-- start of Input records --
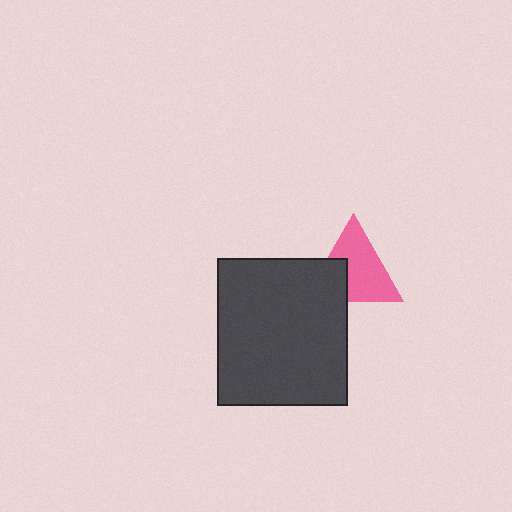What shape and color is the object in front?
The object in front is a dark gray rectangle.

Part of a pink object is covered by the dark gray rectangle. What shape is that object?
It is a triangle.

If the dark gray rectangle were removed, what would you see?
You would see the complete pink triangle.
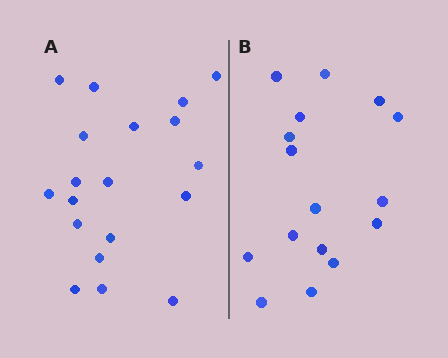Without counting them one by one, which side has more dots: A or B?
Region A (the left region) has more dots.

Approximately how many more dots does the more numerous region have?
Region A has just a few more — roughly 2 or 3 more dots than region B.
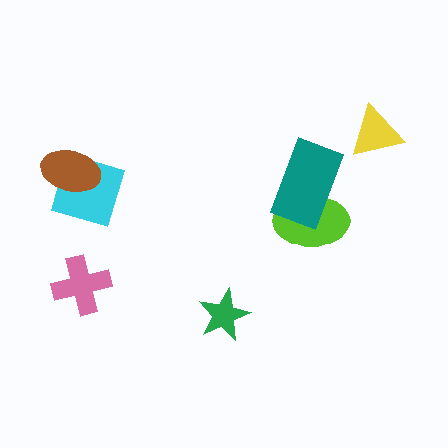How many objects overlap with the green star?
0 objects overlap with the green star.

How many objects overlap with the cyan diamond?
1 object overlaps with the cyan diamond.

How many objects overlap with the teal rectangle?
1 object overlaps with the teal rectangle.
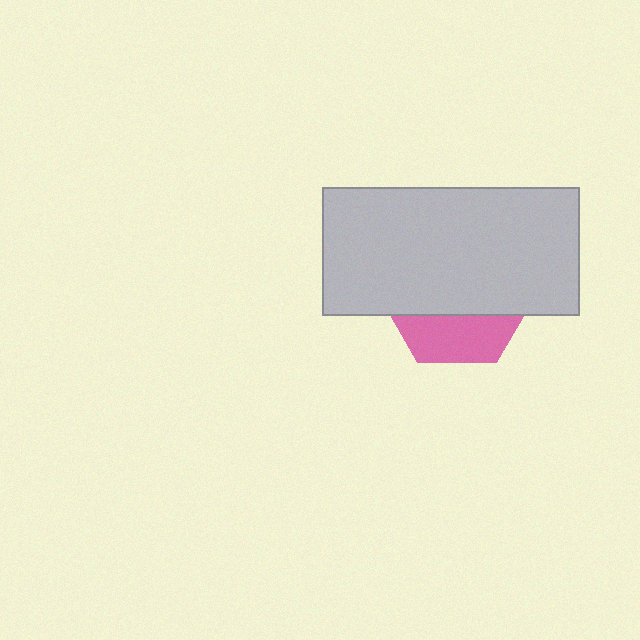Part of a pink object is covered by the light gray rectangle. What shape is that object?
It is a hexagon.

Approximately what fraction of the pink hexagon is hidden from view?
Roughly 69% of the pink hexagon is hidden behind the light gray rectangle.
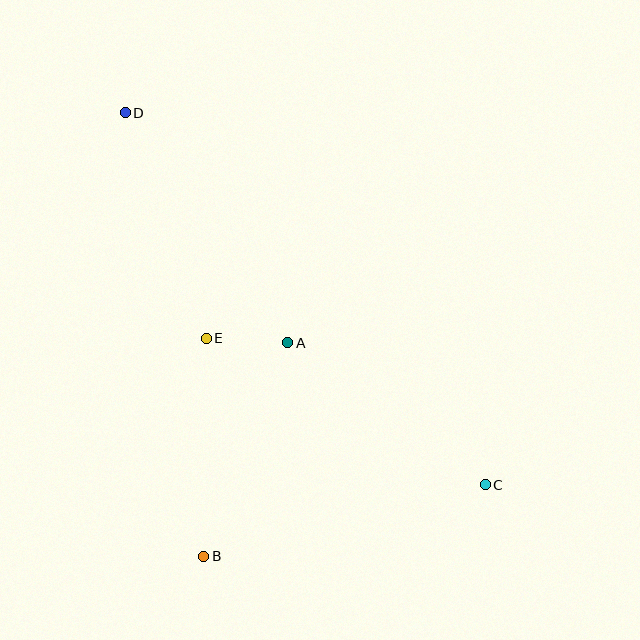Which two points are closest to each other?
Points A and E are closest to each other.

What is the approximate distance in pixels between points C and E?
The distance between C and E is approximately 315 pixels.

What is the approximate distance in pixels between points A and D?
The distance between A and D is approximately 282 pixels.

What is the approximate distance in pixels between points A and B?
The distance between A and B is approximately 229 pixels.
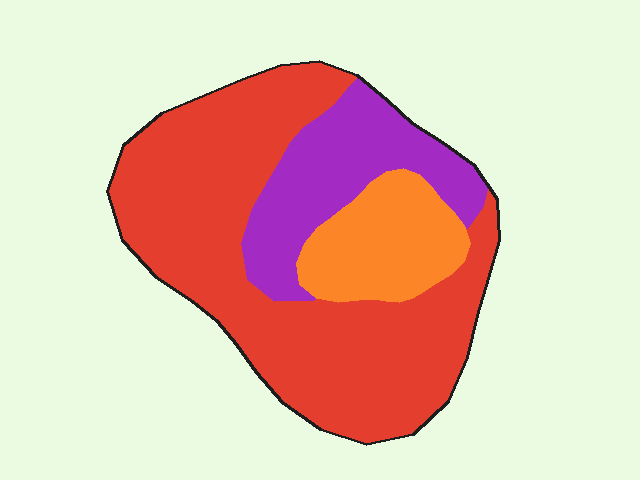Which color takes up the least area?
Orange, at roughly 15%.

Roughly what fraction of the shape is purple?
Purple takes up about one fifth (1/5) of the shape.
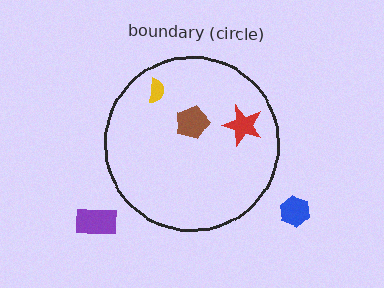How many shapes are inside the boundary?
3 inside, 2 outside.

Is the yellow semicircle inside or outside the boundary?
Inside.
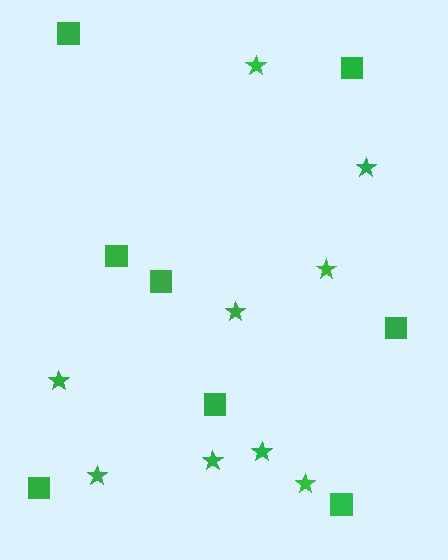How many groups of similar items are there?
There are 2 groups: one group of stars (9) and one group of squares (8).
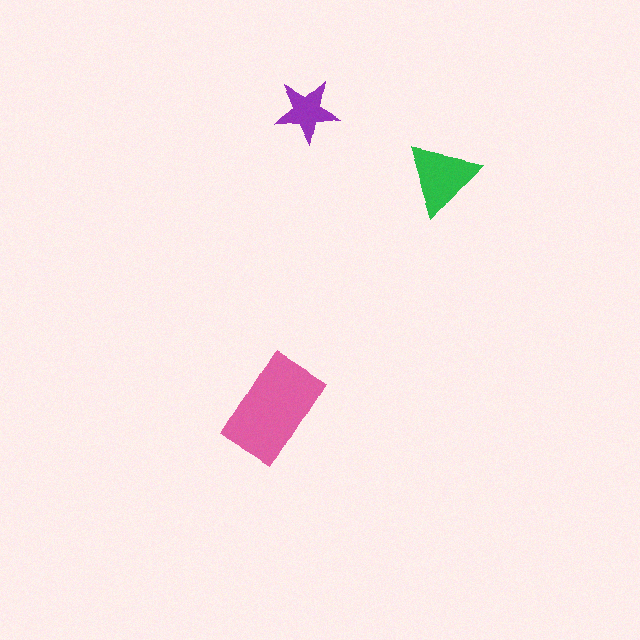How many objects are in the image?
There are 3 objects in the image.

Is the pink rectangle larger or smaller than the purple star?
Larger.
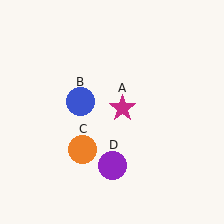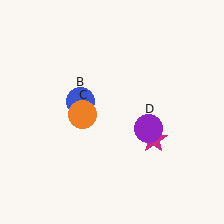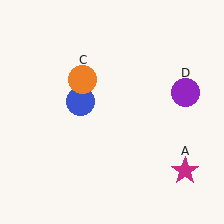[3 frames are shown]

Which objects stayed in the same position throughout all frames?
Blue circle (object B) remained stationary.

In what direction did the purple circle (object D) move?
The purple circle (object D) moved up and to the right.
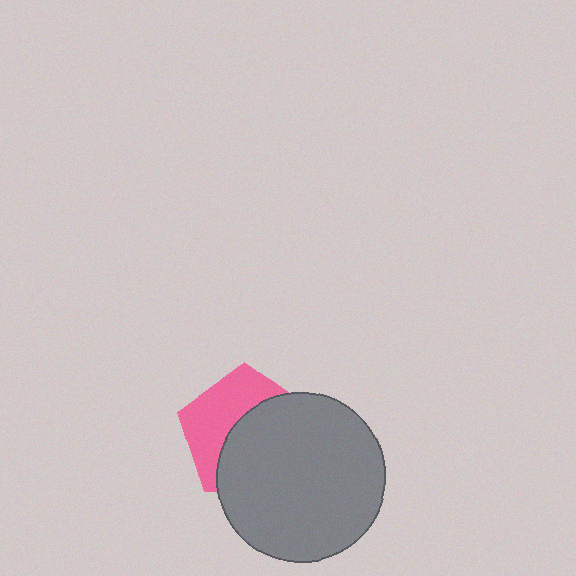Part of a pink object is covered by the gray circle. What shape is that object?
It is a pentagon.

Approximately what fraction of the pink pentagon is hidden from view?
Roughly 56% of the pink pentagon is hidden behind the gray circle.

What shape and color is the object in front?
-- end of Input records --
Each line of the data is to be duplicated exactly; pictures stay out of the copy.

Response
What shape and color is the object in front?
The object in front is a dark gray rectangle.

Part of a pink object is covered by the dark gray rectangle. What shape is that object?
It is a triangle.

If the dark gray rectangle were removed, what would you see?
You would see the complete pink triangle.
Without counting them one by one, which side has more dots: A or B?
Region A (the left region) has more dots.

Approximately how many more dots does the more numerous region have?
Region A has just a few more — roughly 2 or 3 more dots than region B.
How many objects overlap with the green star?
0 objects overlap with the green star.

How many objects overlap with the cyan diamond?
1 object overlaps with the cyan diamond.

How many objects overlap with the teal rectangle?
1 object overlaps with the teal rectangle.
Part of a pink object is covered by the light gray rectangle. What shape is that object?
It is a hexagon.

Approximately what fraction of the pink hexagon is hidden from view?
Roughly 69% of the pink hexagon is hidden behind the light gray rectangle.
Which two points are closest to each other?
Points A and E are closest to each other.

What is the approximate distance in pixels between points C and E?
The distance between C and E is approximately 315 pixels.

What is the approximate distance in pixels between points A and D?
The distance between A and D is approximately 282 pixels.

What is the approximate distance in pixels between points A and B?
The distance between A and B is approximately 229 pixels.
Which color takes up the least area?
Orange, at roughly 15%.

Roughly what fraction of the shape is purple?
Purple takes up about one fifth (1/5) of the shape.
How many shapes are inside the boundary?
3 inside, 2 outside.

Is the yellow semicircle inside or outside the boundary?
Inside.
How many groups of similar items are there?
There are 2 groups: one group of stars (9) and one group of squares (8).
How many objects are in the image?
There are 3 objects in the image.

Is the pink rectangle larger or smaller than the purple star?
Larger.
[3 frames are shown]

Which objects stayed in the same position throughout all frames?
Blue circle (object B) remained stationary.

In what direction did the purple circle (object D) move?
The purple circle (object D) moved up and to the right.
Part of a pink object is covered by the gray circle. What shape is that object?
It is a pentagon.

Approximately what fraction of the pink pentagon is hidden from view?
Roughly 56% of the pink pentagon is hidden behind the gray circle.

What shape and color is the object in front?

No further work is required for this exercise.